:: Input records ::
------------------------------
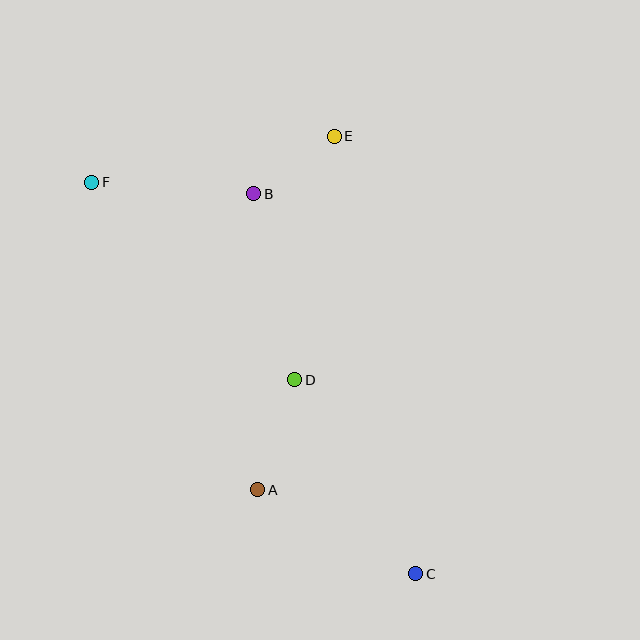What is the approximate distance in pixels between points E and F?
The distance between E and F is approximately 247 pixels.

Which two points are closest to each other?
Points B and E are closest to each other.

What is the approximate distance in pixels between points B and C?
The distance between B and C is approximately 413 pixels.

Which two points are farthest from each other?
Points C and F are farthest from each other.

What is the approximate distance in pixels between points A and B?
------------------------------
:: Work to complete ::
Take the lines above from the one holding "Which two points are farthest" to the last and output them exactly.

:: Response to the exercise ::
Which two points are farthest from each other?
Points C and F are farthest from each other.

What is the approximate distance in pixels between points A and B?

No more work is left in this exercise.